━━ Extracted data ━━
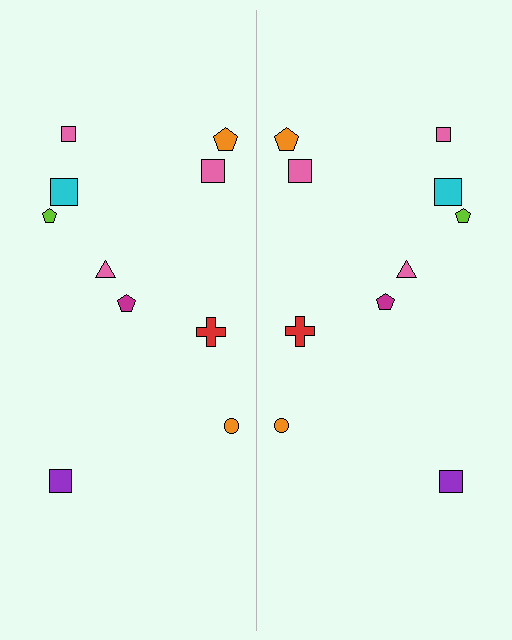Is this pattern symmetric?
Yes, this pattern has bilateral (reflection) symmetry.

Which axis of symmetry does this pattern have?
The pattern has a vertical axis of symmetry running through the center of the image.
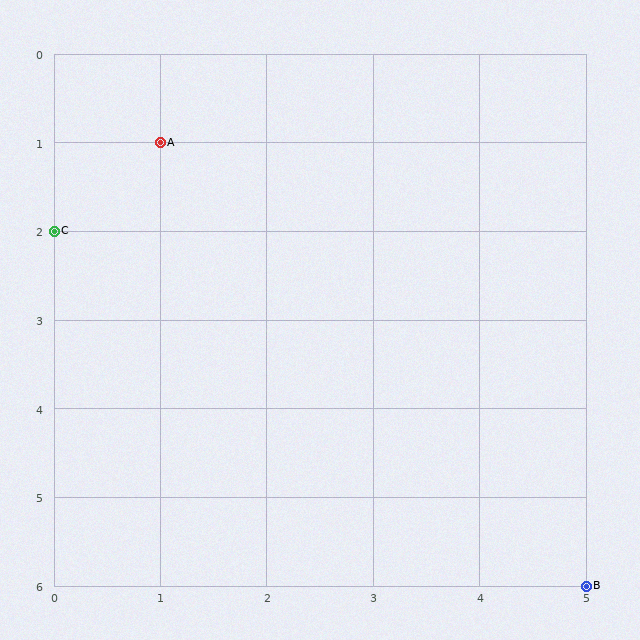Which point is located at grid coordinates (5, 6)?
Point B is at (5, 6).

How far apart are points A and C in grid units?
Points A and C are 1 column and 1 row apart (about 1.4 grid units diagonally).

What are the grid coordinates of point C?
Point C is at grid coordinates (0, 2).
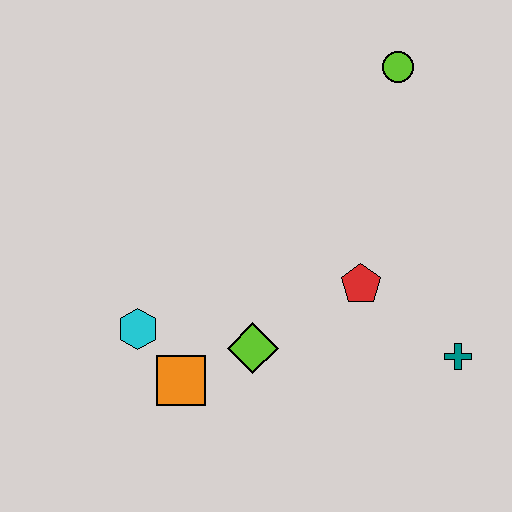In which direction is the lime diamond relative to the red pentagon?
The lime diamond is to the left of the red pentagon.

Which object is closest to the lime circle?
The red pentagon is closest to the lime circle.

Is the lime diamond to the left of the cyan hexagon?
No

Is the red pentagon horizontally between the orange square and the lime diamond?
No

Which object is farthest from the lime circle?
The orange square is farthest from the lime circle.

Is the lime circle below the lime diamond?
No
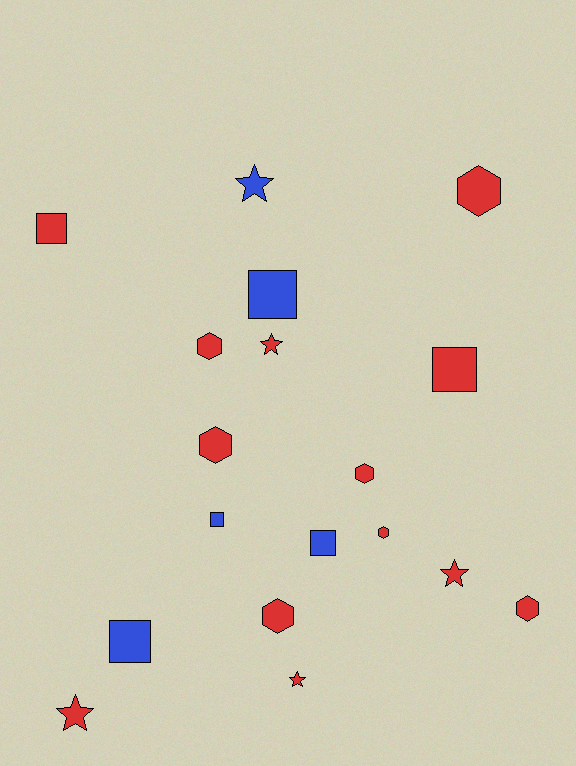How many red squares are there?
There are 2 red squares.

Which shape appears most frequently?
Hexagon, with 7 objects.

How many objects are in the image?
There are 18 objects.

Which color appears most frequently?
Red, with 13 objects.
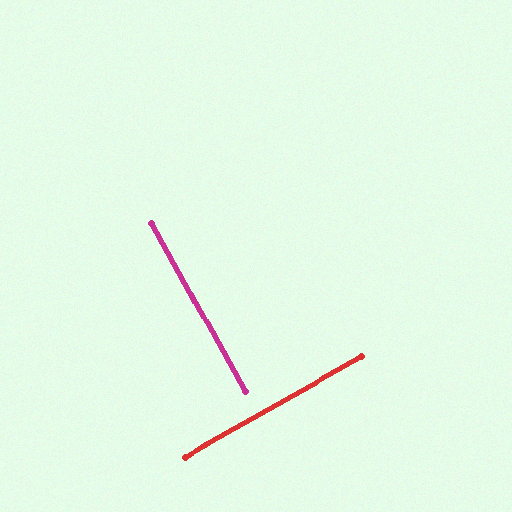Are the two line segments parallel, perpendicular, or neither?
Perpendicular — they meet at approximately 89°.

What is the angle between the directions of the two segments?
Approximately 89 degrees.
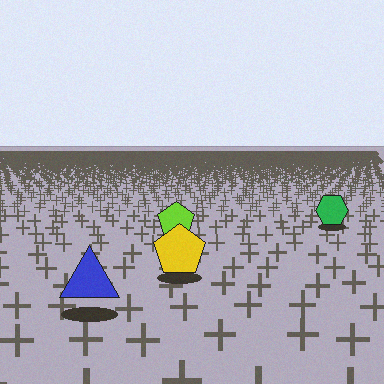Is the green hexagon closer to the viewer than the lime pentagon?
No. The lime pentagon is closer — you can tell from the texture gradient: the ground texture is coarser near it.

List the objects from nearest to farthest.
From nearest to farthest: the blue triangle, the yellow pentagon, the lime pentagon, the green hexagon.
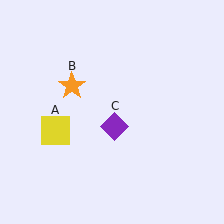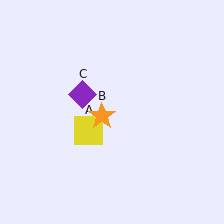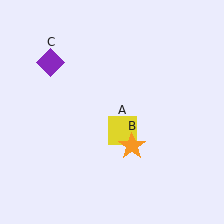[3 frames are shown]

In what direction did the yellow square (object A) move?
The yellow square (object A) moved right.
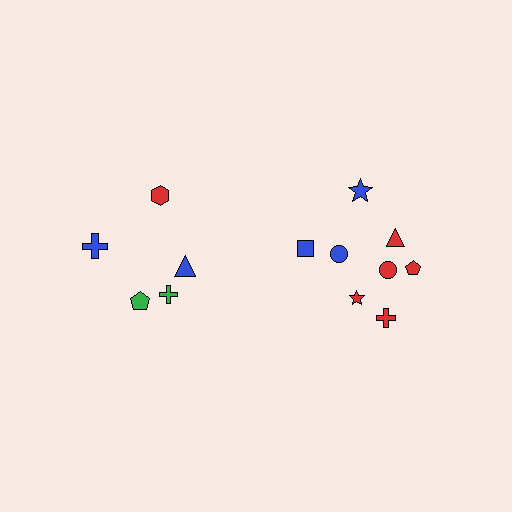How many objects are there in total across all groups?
There are 13 objects.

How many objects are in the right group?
There are 8 objects.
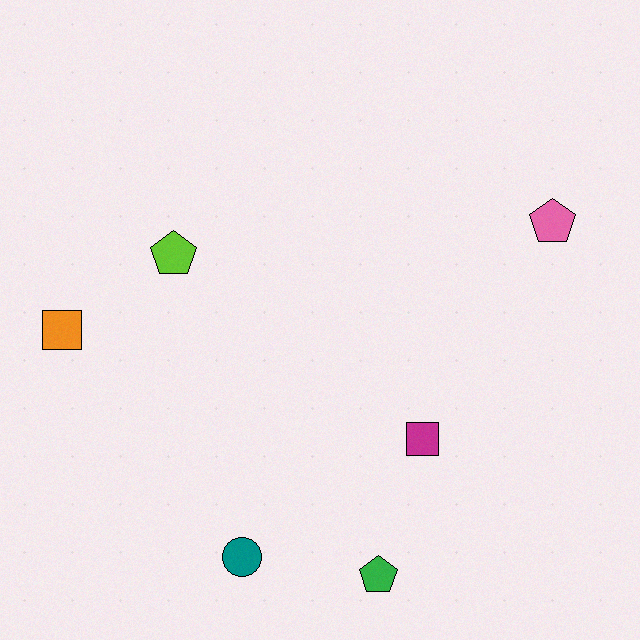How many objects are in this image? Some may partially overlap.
There are 6 objects.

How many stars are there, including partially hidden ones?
There are no stars.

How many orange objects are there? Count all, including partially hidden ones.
There is 1 orange object.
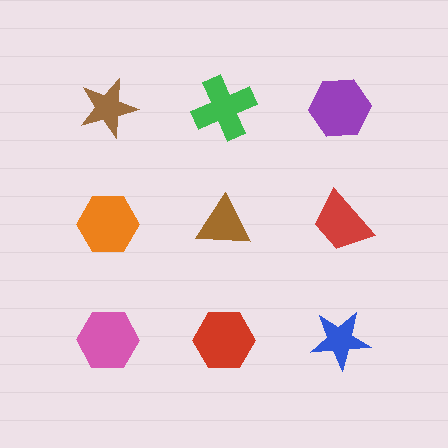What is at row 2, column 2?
A brown triangle.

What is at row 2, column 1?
An orange hexagon.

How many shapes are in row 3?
3 shapes.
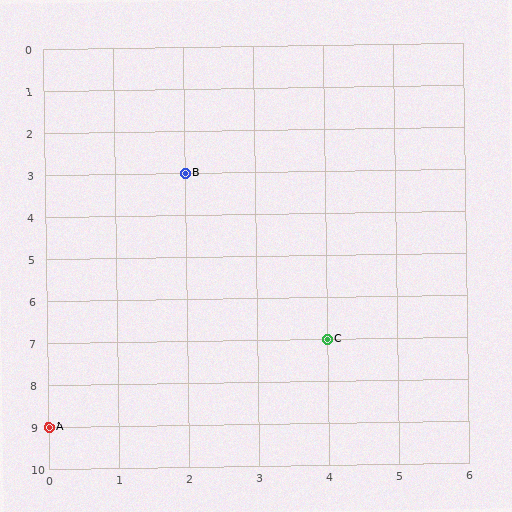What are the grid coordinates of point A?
Point A is at grid coordinates (0, 9).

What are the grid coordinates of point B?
Point B is at grid coordinates (2, 3).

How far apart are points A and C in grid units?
Points A and C are 4 columns and 2 rows apart (about 4.5 grid units diagonally).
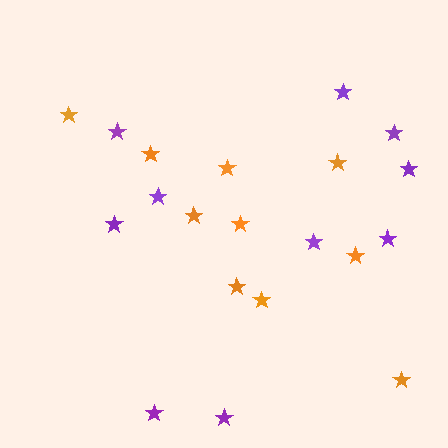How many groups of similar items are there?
There are 2 groups: one group of orange stars (10) and one group of purple stars (10).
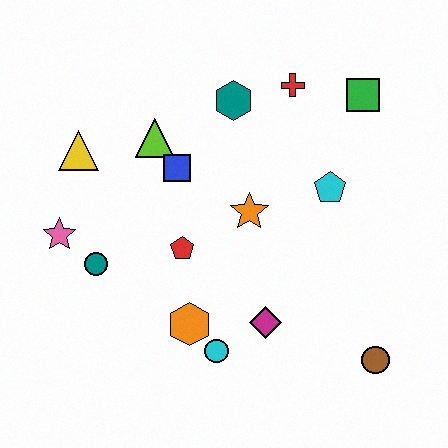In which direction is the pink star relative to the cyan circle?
The pink star is to the left of the cyan circle.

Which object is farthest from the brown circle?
The yellow triangle is farthest from the brown circle.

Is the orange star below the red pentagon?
No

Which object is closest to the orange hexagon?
The cyan circle is closest to the orange hexagon.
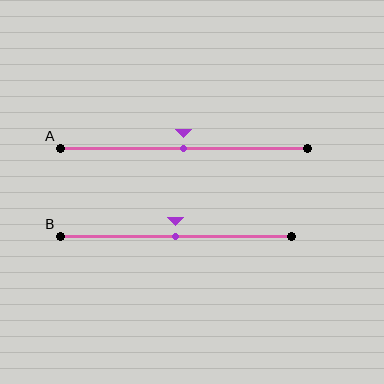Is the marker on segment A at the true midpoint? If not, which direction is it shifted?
Yes, the marker on segment A is at the true midpoint.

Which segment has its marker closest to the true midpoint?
Segment A has its marker closest to the true midpoint.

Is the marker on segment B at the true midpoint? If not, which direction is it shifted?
Yes, the marker on segment B is at the true midpoint.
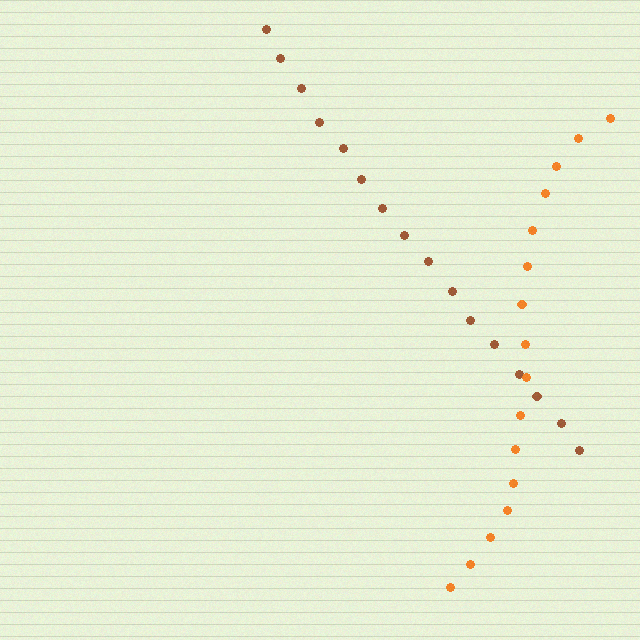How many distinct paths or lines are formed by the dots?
There are 2 distinct paths.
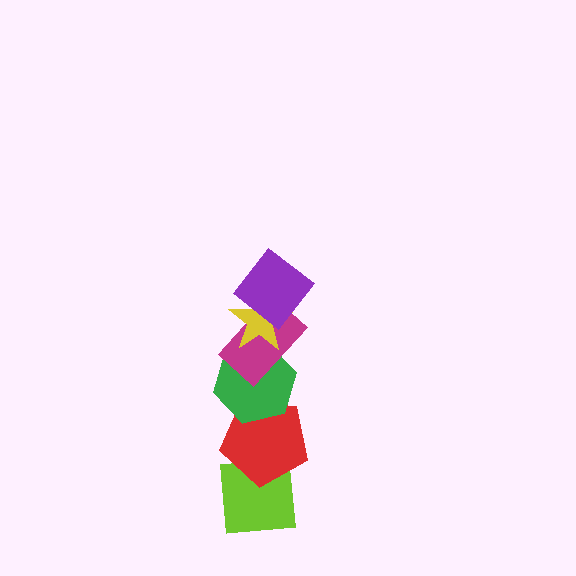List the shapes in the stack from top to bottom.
From top to bottom: the purple diamond, the yellow star, the magenta rectangle, the green hexagon, the red pentagon, the lime square.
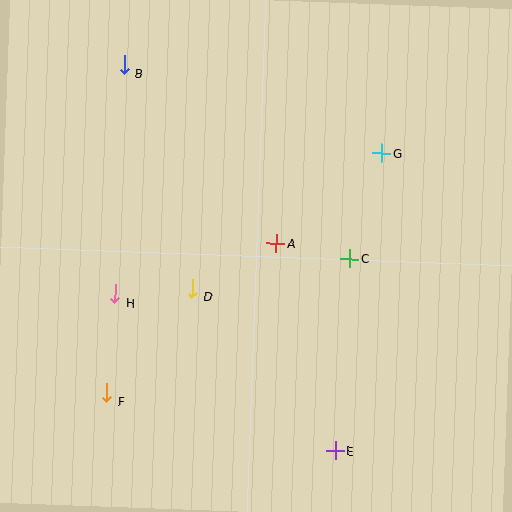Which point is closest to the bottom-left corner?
Point F is closest to the bottom-left corner.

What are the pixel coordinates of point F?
Point F is at (106, 401).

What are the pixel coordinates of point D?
Point D is at (192, 297).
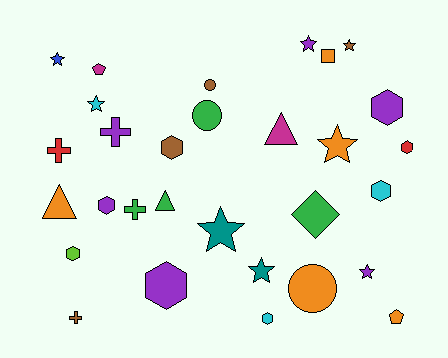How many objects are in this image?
There are 30 objects.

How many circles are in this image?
There are 3 circles.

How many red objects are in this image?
There are 2 red objects.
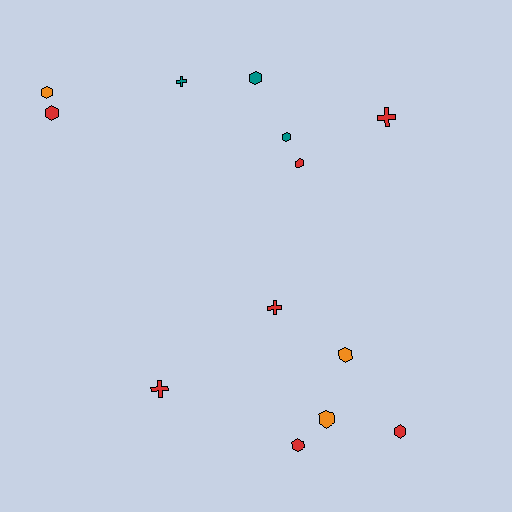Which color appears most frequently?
Red, with 7 objects.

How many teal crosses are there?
There is 1 teal cross.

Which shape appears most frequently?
Hexagon, with 9 objects.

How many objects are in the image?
There are 13 objects.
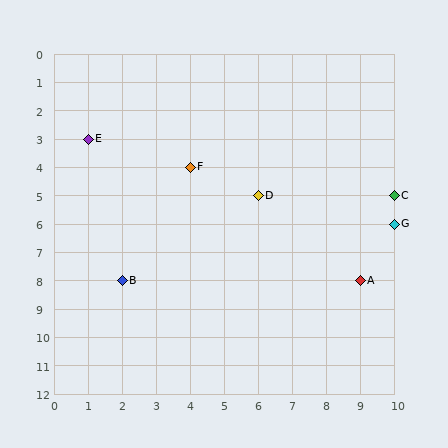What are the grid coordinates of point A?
Point A is at grid coordinates (9, 8).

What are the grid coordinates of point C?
Point C is at grid coordinates (10, 5).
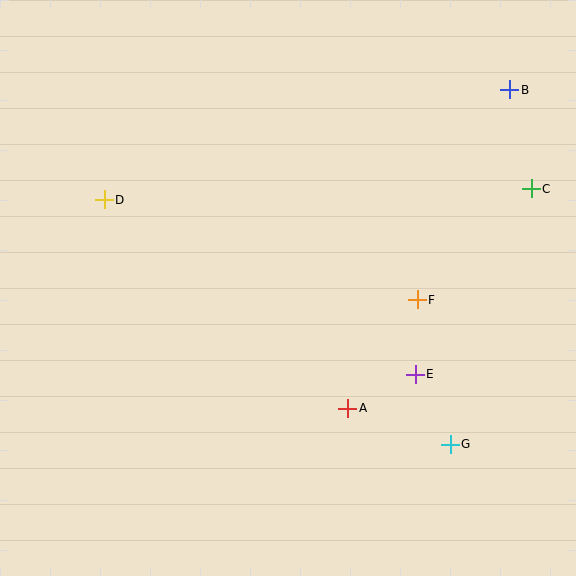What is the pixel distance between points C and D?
The distance between C and D is 427 pixels.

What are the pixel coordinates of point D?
Point D is at (104, 200).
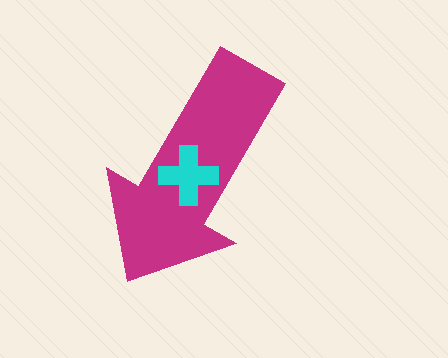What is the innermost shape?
The cyan cross.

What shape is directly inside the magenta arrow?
The cyan cross.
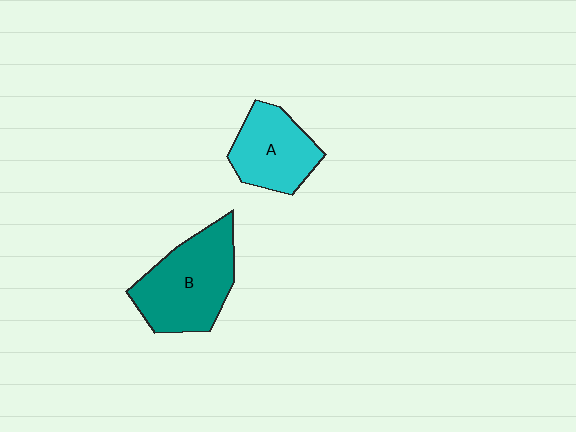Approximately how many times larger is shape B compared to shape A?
Approximately 1.4 times.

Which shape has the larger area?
Shape B (teal).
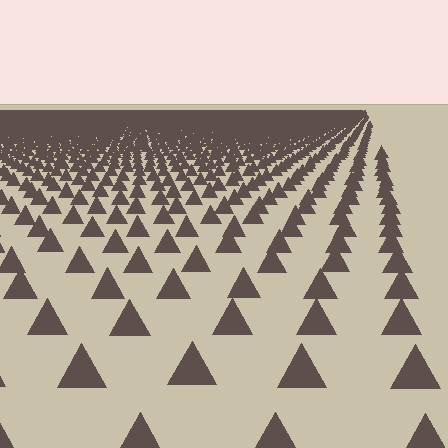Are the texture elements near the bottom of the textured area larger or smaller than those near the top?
Larger. Near the bottom, elements are closer to the viewer and appear at a bigger on-screen size.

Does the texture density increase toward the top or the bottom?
Density increases toward the top.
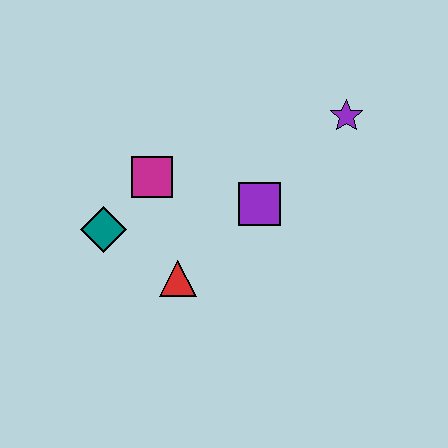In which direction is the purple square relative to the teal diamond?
The purple square is to the right of the teal diamond.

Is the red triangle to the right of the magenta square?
Yes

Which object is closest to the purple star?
The purple square is closest to the purple star.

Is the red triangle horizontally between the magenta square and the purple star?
Yes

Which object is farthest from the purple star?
The teal diamond is farthest from the purple star.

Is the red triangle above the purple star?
No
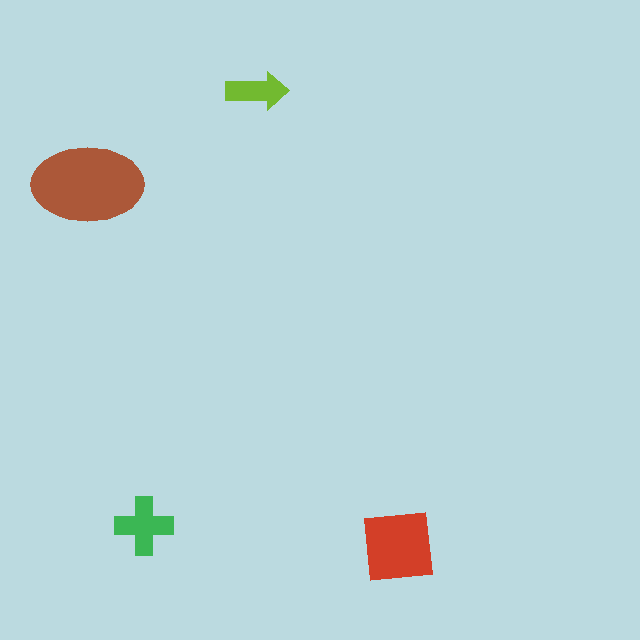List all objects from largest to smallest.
The brown ellipse, the red square, the green cross, the lime arrow.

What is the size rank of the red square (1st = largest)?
2nd.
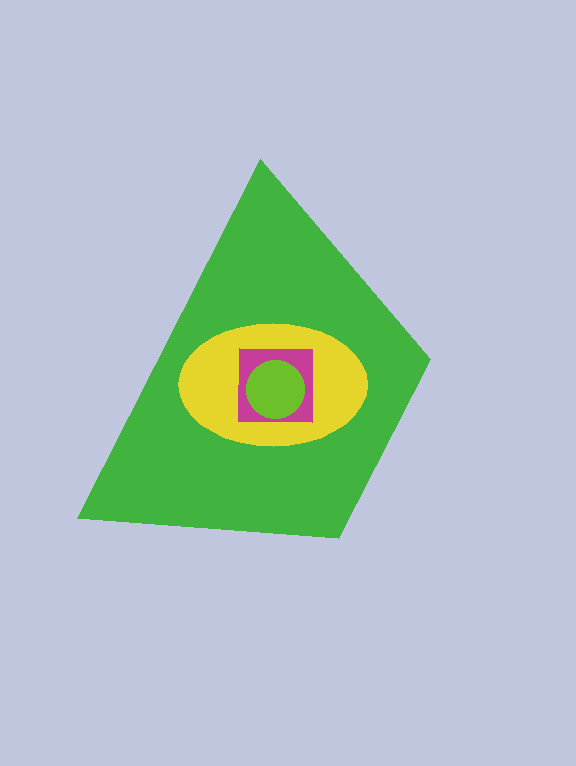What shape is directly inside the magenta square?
The lime circle.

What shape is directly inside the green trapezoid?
The yellow ellipse.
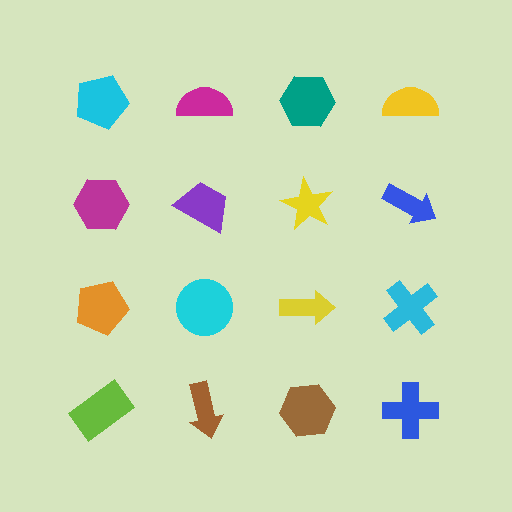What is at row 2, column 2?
━━━
• **Given task**:
The lines to be extracted begin at the line containing "What shape is directly inside the magenta square?" and continue through the final line of the material above, both ends included. Reproduce them exactly, without the pictures.

• **Correct result**:
What shape is directly inside the magenta square?
The lime circle.

What shape is directly inside the green trapezoid?
The yellow ellipse.
What is at row 2, column 2?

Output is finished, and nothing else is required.